— Work to complete —
Produce nothing but an exact copy of the lines from the one containing "If the gray" through the one containing "How many objects are in the image?", and do not carry over pictures.

— Extracted material —
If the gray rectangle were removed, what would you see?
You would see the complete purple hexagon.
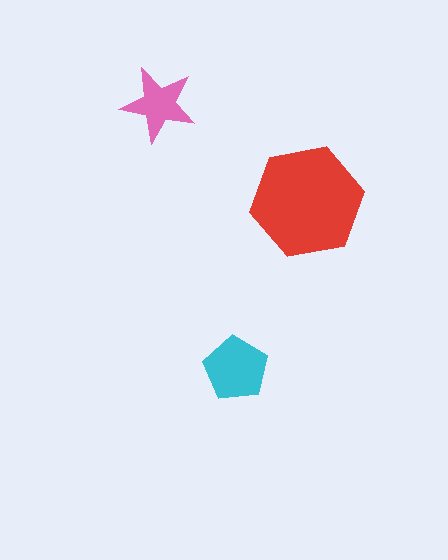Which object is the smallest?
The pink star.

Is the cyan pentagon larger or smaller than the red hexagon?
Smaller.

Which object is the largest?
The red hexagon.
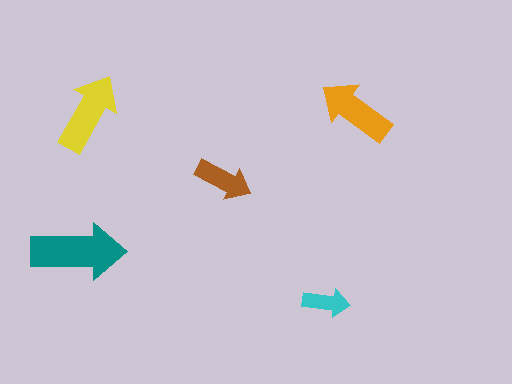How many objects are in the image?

* * *

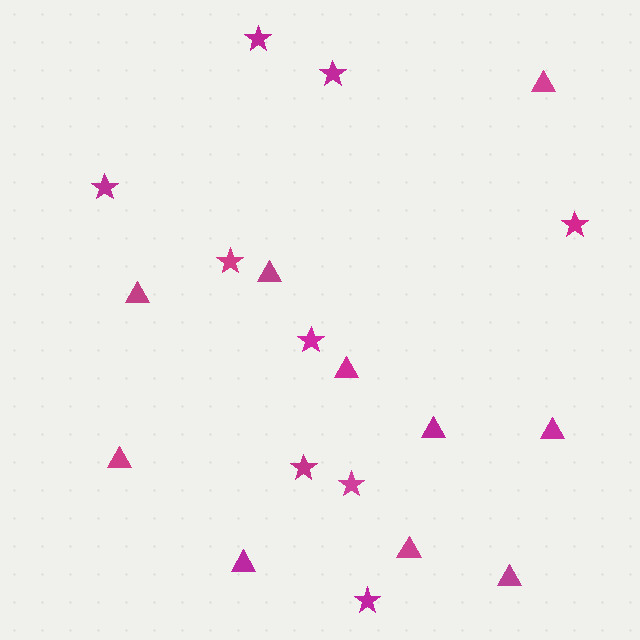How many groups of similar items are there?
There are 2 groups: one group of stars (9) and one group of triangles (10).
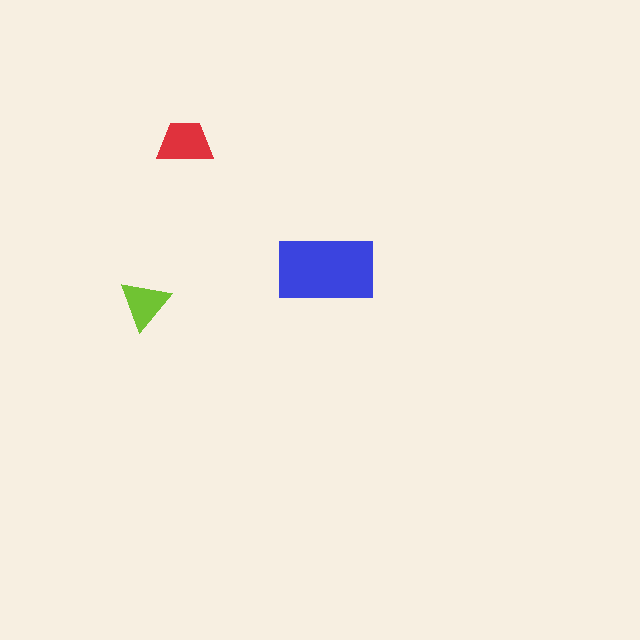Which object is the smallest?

— Written solution —
If the gray rectangle were removed, what would you see?
You would see the complete purple hexagon.
Which object is the smallest?
The pink star.

Is the cyan pentagon larger or smaller than the red hexagon?
Smaller.

Which object is the largest?
The red hexagon.
How many objects are in the image?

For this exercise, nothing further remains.